[SET PROBLEM] Repeat the records below exactly, leaving out any pictures.

━━ THE RECORDS

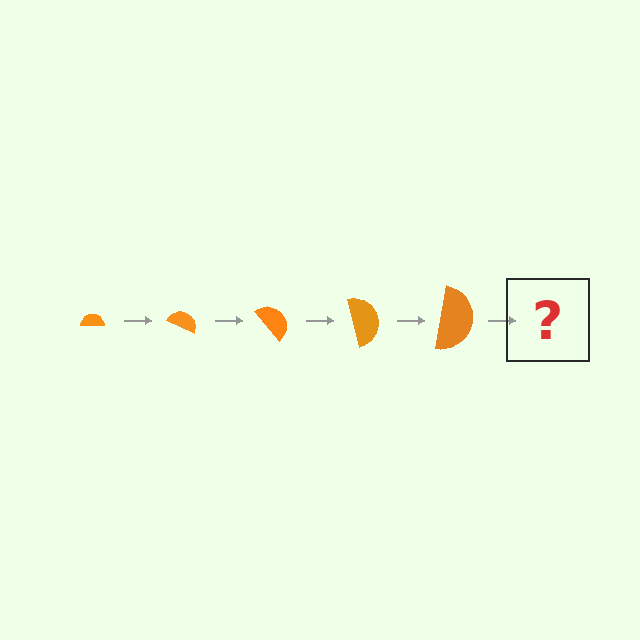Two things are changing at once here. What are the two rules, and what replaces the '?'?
The two rules are that the semicircle grows larger each step and it rotates 25 degrees clockwise each step. The '?' should be a semicircle, larger than the previous one and rotated 125 degrees clockwise from the start.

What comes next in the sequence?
The next element should be a semicircle, larger than the previous one and rotated 125 degrees clockwise from the start.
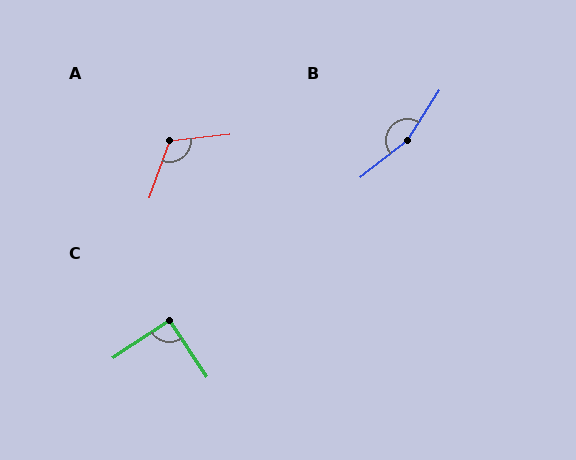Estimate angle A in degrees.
Approximately 116 degrees.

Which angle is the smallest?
C, at approximately 90 degrees.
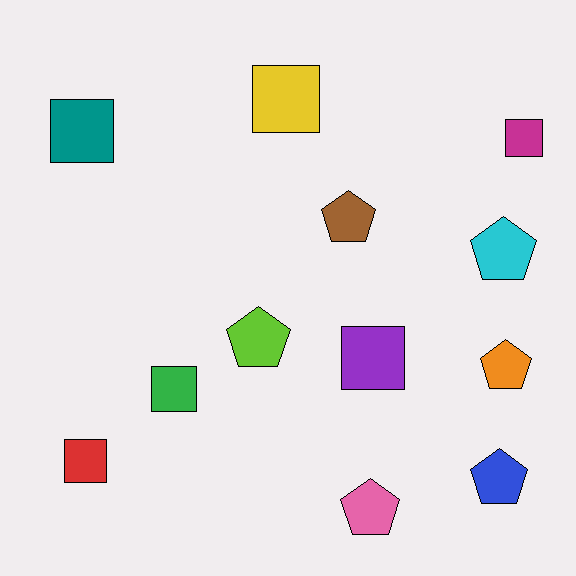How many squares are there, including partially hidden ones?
There are 6 squares.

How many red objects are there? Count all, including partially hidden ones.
There is 1 red object.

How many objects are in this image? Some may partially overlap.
There are 12 objects.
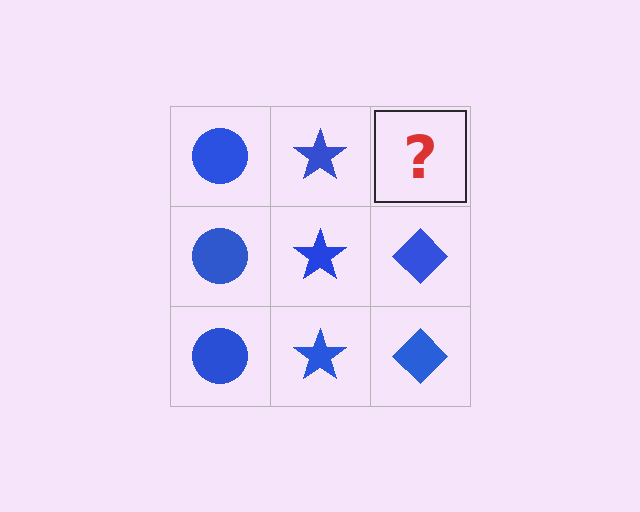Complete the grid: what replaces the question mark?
The question mark should be replaced with a blue diamond.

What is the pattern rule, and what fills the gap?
The rule is that each column has a consistent shape. The gap should be filled with a blue diamond.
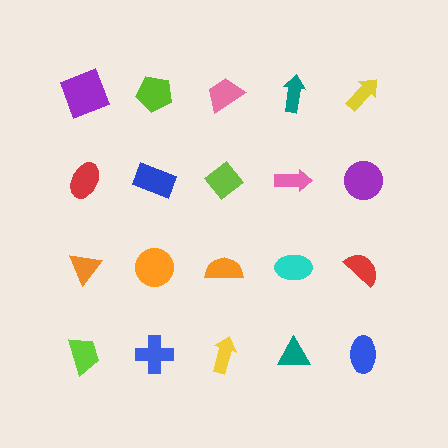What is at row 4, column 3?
A yellow arrow.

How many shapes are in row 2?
5 shapes.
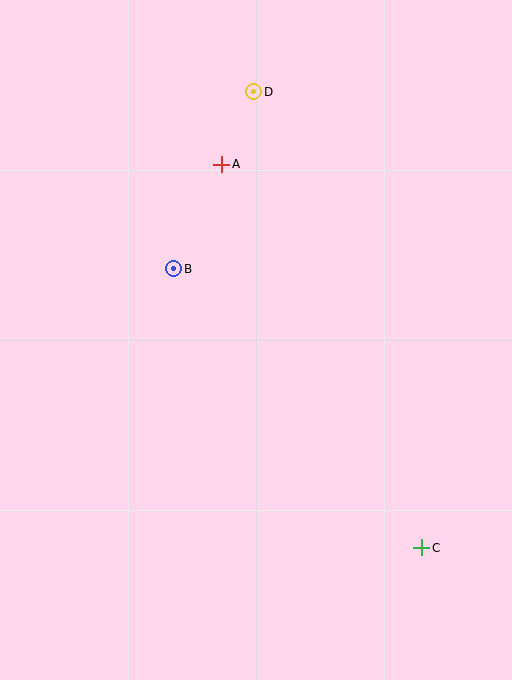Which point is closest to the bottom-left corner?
Point C is closest to the bottom-left corner.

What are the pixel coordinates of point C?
Point C is at (422, 548).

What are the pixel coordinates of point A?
Point A is at (222, 164).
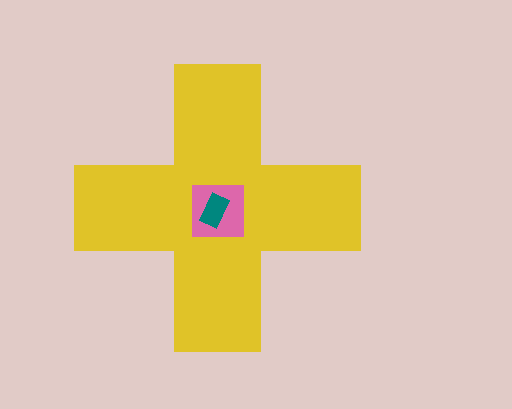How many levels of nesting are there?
3.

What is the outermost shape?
The yellow cross.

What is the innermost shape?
The teal rectangle.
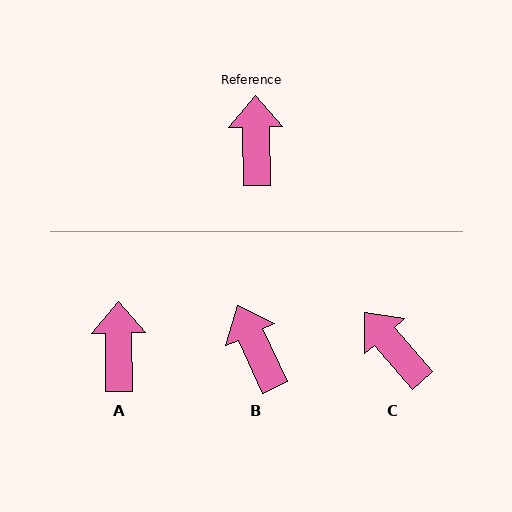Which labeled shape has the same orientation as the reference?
A.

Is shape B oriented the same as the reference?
No, it is off by about 24 degrees.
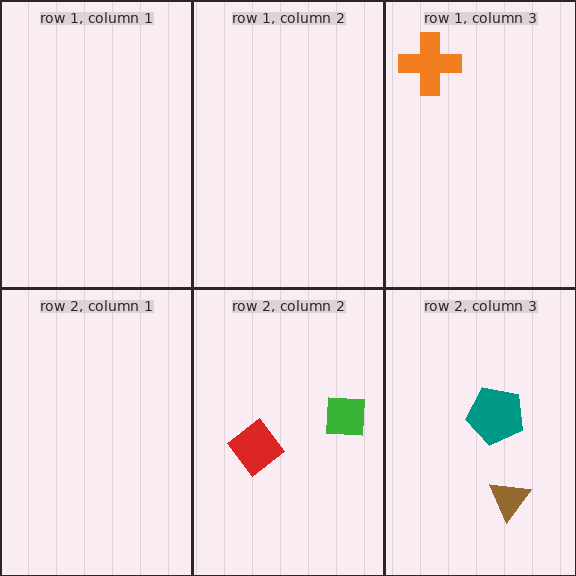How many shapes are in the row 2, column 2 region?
2.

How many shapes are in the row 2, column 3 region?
2.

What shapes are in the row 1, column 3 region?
The orange cross.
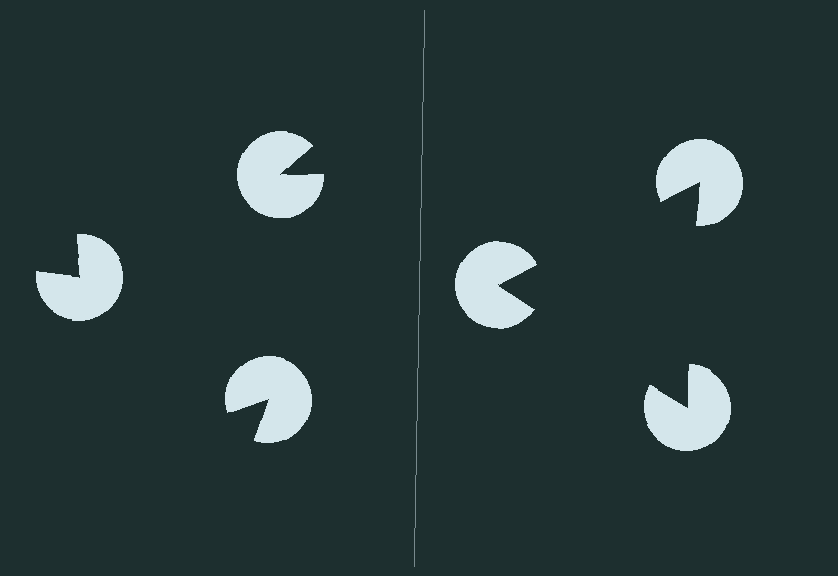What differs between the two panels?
The pac-man discs are positioned identically on both sides; only the wedge orientations differ. On the right they align to a triangle; on the left they are misaligned.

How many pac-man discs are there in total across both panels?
6 — 3 on each side.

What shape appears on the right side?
An illusory triangle.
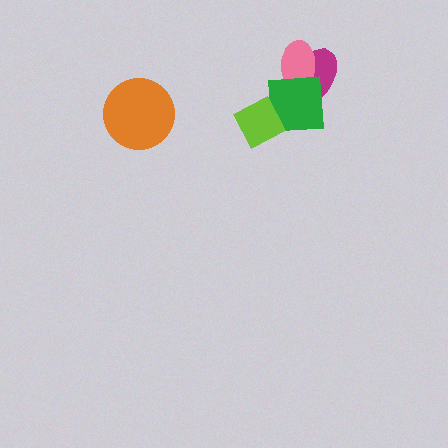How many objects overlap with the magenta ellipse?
2 objects overlap with the magenta ellipse.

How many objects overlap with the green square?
3 objects overlap with the green square.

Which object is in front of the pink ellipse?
The green square is in front of the pink ellipse.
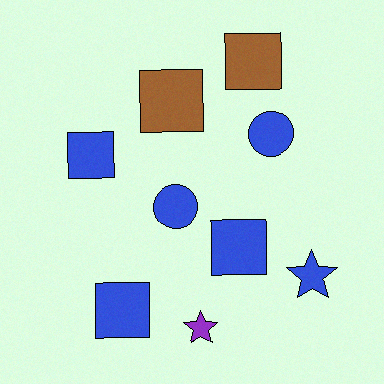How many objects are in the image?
There are 9 objects.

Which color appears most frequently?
Blue, with 6 objects.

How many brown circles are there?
There are no brown circles.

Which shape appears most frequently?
Square, with 5 objects.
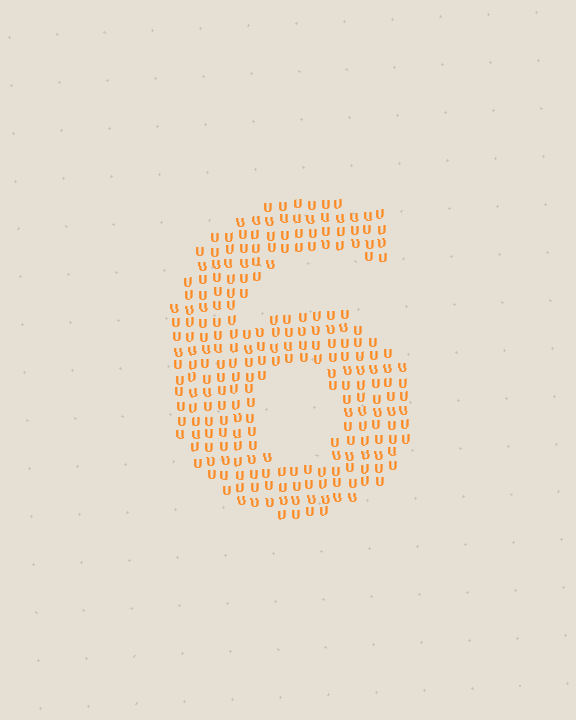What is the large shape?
The large shape is the digit 6.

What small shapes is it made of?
It is made of small letter U's.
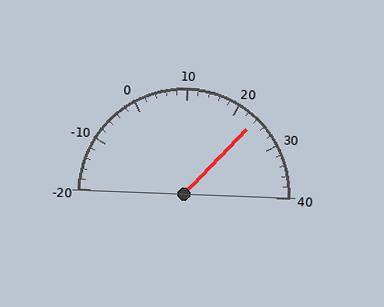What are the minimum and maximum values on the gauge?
The gauge ranges from -20 to 40.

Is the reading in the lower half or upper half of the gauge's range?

━━━━

[THE OUTPUT]
Two things are changing at once here. What are the two rules, and what replaces the '?'?
The two rules are that the semicircle grows larger each step and it rotates 25 degrees clockwise each step. The '?' should be a semicircle, larger than the previous one and rotated 125 degrees clockwise from the start.

What comes next in the sequence?
The next element should be a semicircle, larger than the previous one and rotated 125 degrees clockwise from the start.
Estimate angle A in degrees.
Approximately 116 degrees.

Which angle is the smallest?
C, at approximately 90 degrees.
How many squares are there, including partially hidden ones?
There are 6 squares.

How many red objects are there? Count all, including partially hidden ones.
There is 1 red object.

How many objects are in this image? Some may partially overlap.
There are 12 objects.
Complete the grid: what replaces the question mark?
The question mark should be replaced with a blue diamond.

What is the pattern rule, and what fills the gap?
The rule is that each column has a consistent shape. The gap should be filled with a blue diamond.
What is at row 4, column 3?
A yellow arrow.

How many shapes are in row 2?
5 shapes.
Which point is closest to the bottom-left corner?
Point C is closest to the bottom-left corner.

What are the pixel coordinates of point C?
Point C is at (422, 548).

What are the pixel coordinates of point A?
Point A is at (222, 164).
How many levels of nesting are there?
3.

What is the outermost shape?
The yellow cross.

What is the innermost shape?
The teal rectangle.
Which labeled shape has the same orientation as the reference?
A.

Is shape B oriented the same as the reference?
No, it is off by about 24 degrees.
How many shapes are in the row 2, column 2 region?
2.

How many shapes are in the row 2, column 3 region?
2.

What shapes are in the row 1, column 3 region?
The orange cross.
What differs between the two panels?
The pac-man discs are positioned identically on both sides; only the wedge orientations differ. On the right they align to a triangle; on the left they are misaligned.

How many pac-man discs are there in total across both panels?
6 — 3 on each side.

What shape appears on the right side?
An illusory triangle.
How many objects overlap with the magenta ellipse?
2 objects overlap with the magenta ellipse.

How many objects overlap with the green square?
3 objects overlap with the green square.

Which object is in front of the pink ellipse?
The green square is in front of the pink ellipse.
How many objects are in the image?
There are 9 objects.

Which color appears most frequently?
Blue, with 6 objects.

How many brown circles are there?
There are no brown circles.

Which shape appears most frequently?
Square, with 5 objects.
What is the large shape?
The large shape is the digit 6.

What small shapes is it made of?
It is made of small letter U's.
What are the minimum and maximum values on the gauge?
The gauge ranges from -20 to 40.

Is the reading in the lower half or upper half of the gauge's range?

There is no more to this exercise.